> _WHAT IS BEING ASKED_: Print all of the entries exactly, minus the pictures.
— Start of SUPPLIED INFORMATION —
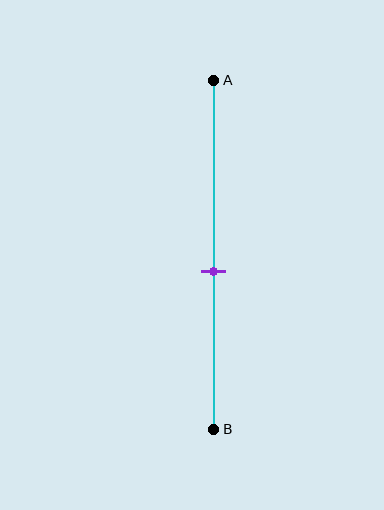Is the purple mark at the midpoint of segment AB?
No, the mark is at about 55% from A, not at the 50% midpoint.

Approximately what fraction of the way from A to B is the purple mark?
The purple mark is approximately 55% of the way from A to B.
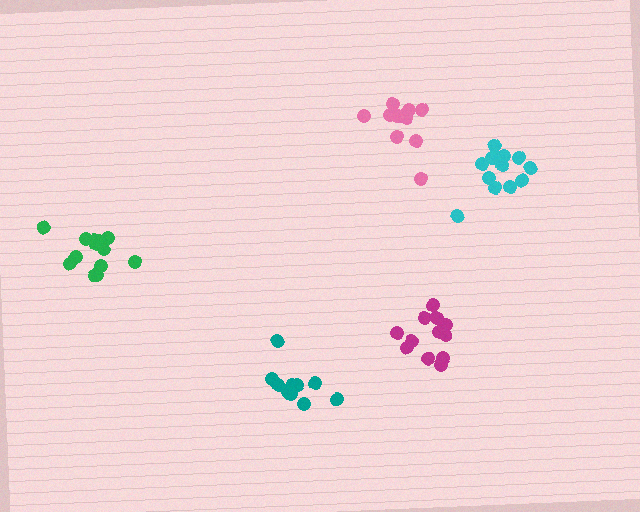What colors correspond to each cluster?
The clusters are colored: magenta, cyan, pink, teal, green.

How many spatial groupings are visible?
There are 5 spatial groupings.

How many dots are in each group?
Group 1: 12 dots, Group 2: 13 dots, Group 3: 11 dots, Group 4: 10 dots, Group 5: 15 dots (61 total).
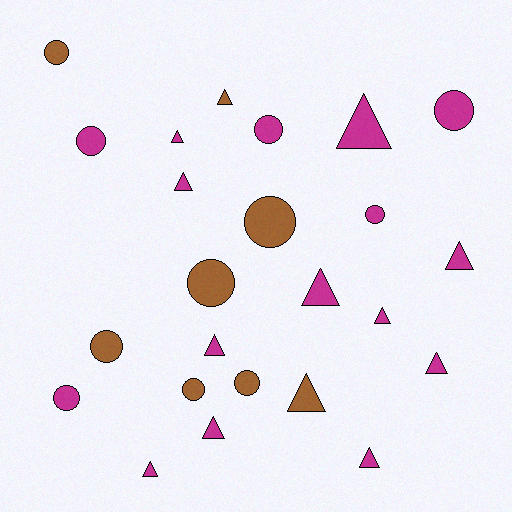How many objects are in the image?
There are 24 objects.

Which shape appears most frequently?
Triangle, with 13 objects.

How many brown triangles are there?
There are 2 brown triangles.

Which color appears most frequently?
Magenta, with 16 objects.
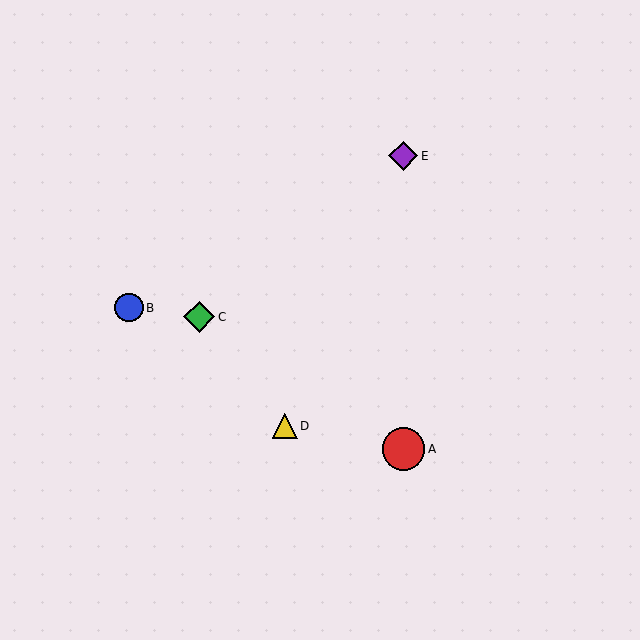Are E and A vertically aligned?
Yes, both are at x≈403.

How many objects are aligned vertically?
2 objects (A, E) are aligned vertically.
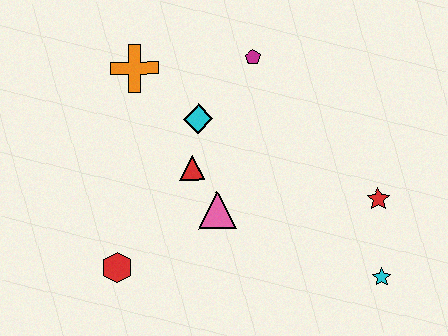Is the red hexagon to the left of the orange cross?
Yes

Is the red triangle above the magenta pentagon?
No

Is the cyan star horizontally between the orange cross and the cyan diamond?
No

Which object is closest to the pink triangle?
The red triangle is closest to the pink triangle.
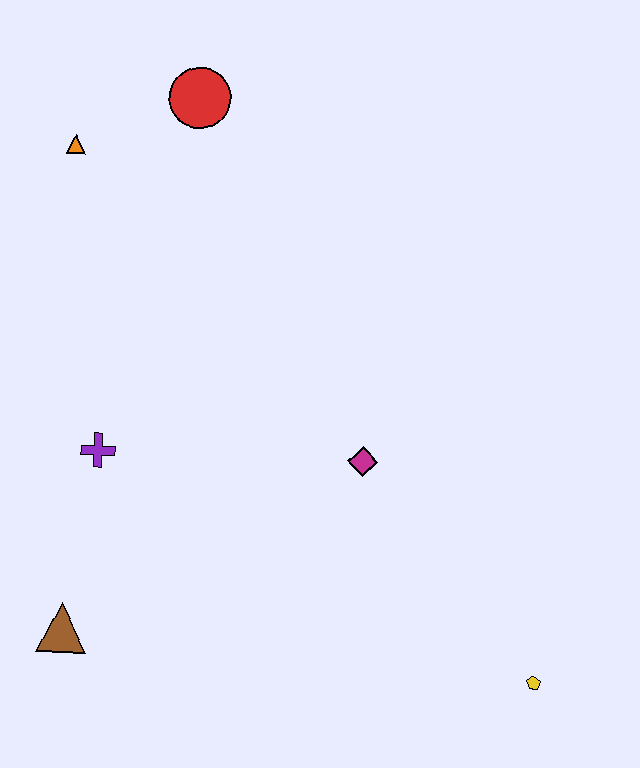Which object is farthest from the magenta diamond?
The orange triangle is farthest from the magenta diamond.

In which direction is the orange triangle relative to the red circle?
The orange triangle is to the left of the red circle.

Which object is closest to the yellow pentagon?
The magenta diamond is closest to the yellow pentagon.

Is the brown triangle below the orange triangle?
Yes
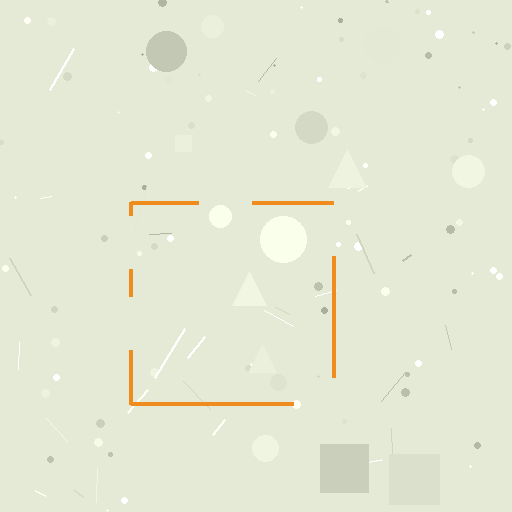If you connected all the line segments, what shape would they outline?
They would outline a square.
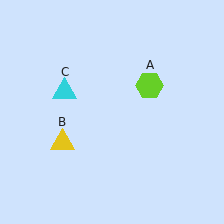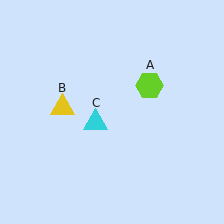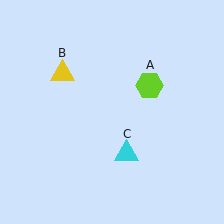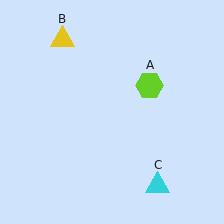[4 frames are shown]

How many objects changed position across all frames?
2 objects changed position: yellow triangle (object B), cyan triangle (object C).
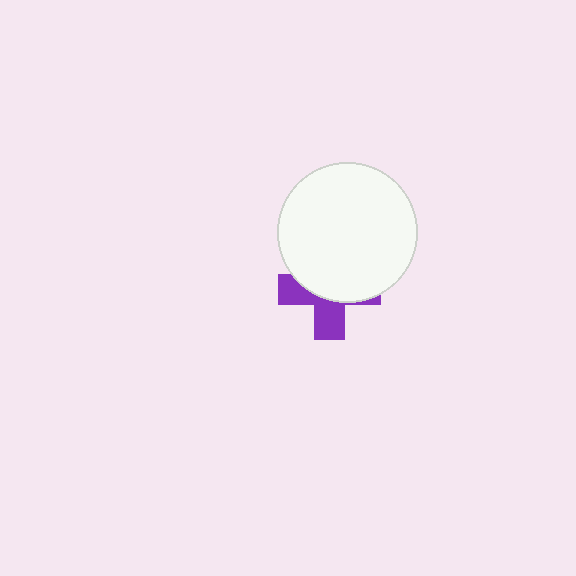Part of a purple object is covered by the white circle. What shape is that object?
It is a cross.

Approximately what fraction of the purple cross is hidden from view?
Roughly 58% of the purple cross is hidden behind the white circle.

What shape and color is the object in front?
The object in front is a white circle.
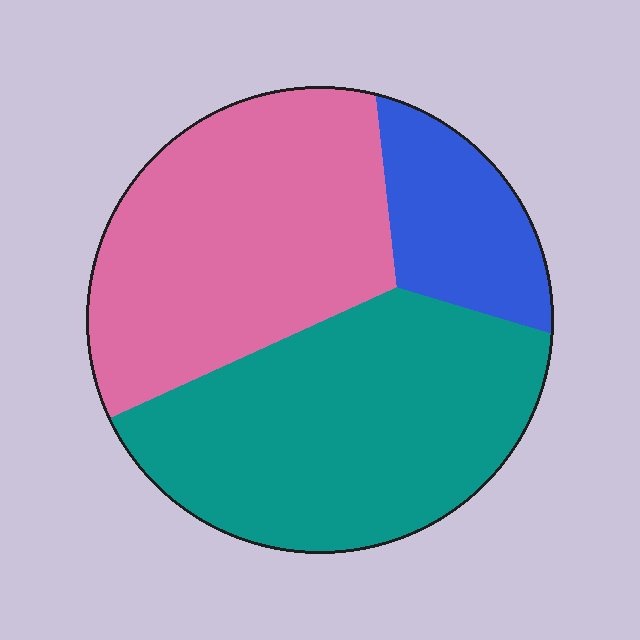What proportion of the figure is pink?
Pink takes up between a quarter and a half of the figure.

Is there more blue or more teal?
Teal.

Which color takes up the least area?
Blue, at roughly 15%.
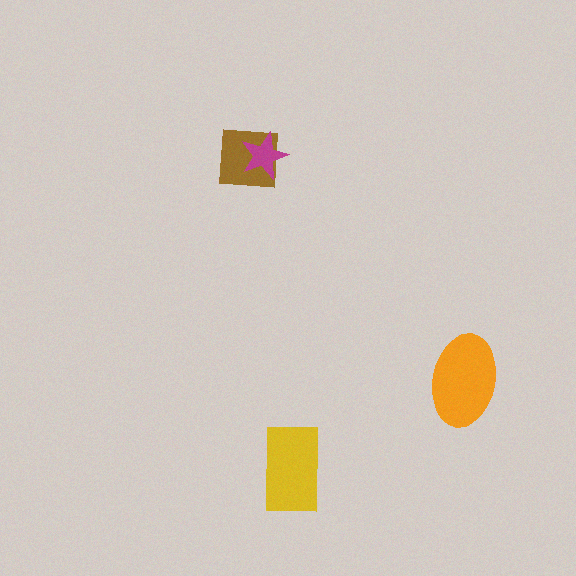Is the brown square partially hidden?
Yes, it is partially covered by another shape.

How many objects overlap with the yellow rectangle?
0 objects overlap with the yellow rectangle.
— End of SUPPLIED INFORMATION —
> _REPLY TO THE EXERCISE_:
Is the purple mark at the midpoint of segment AB?
No, the mark is at about 55% from A, not at the 50% midpoint.

Approximately what fraction of the way from A to B is the purple mark?
The purple mark is approximately 55% of the way from A to B.
What colors correspond to each cluster?
The clusters are colored: magenta, cyan, pink, teal, green.

How many spatial groupings are visible?
There are 5 spatial groupings.

How many dots are in each group?
Group 1: 12 dots, Group 2: 13 dots, Group 3: 11 dots, Group 4: 10 dots, Group 5: 15 dots (61 total).
How many objects are in the image?
There are 24 objects.

Which shape appears most frequently?
Triangle, with 13 objects.

How many brown triangles are there?
There are 2 brown triangles.

Which color appears most frequently?
Magenta, with 16 objects.
Are E and A vertically aligned?
Yes, both are at x≈403.

How many objects are aligned vertically?
2 objects (A, E) are aligned vertically.
Is the red hexagon to the left of the orange cross?
Yes

Is the red triangle above the magenta pentagon?
No

Is the cyan star horizontally between the orange cross and the cyan diamond?
No

Which object is closest to the pink triangle?
The red triangle is closest to the pink triangle.
Which object is farthest from the magenta diamond?
The orange triangle is farthest from the magenta diamond.

In which direction is the orange triangle relative to the red circle?
The orange triangle is to the left of the red circle.

Which object is closest to the yellow pentagon?
The magenta diamond is closest to the yellow pentagon.

Is the brown triangle below the orange triangle?
Yes
If you connected all the line segments, what shape would they outline?
They would outline a square.
[4 frames are shown]

How many objects changed position across all frames?
2 objects changed position: yellow triangle (object B), cyan triangle (object C).
Part of a purple object is covered by the white circle. What shape is that object?
It is a cross.

Approximately what fraction of the purple cross is hidden from view?
Roughly 58% of the purple cross is hidden behind the white circle.

What shape and color is the object in front?
The object in front is a white circle.
What proportion of the figure is pink?
Pink takes up between a quarter and a half of the figure.

Is there more blue or more teal?
Teal.

Which color takes up the least area?
Blue, at roughly 15%.
Is the brown square partially hidden?
Yes, it is partially covered by another shape.

How many objects overlap with the yellow rectangle?
0 objects overlap with the yellow rectangle.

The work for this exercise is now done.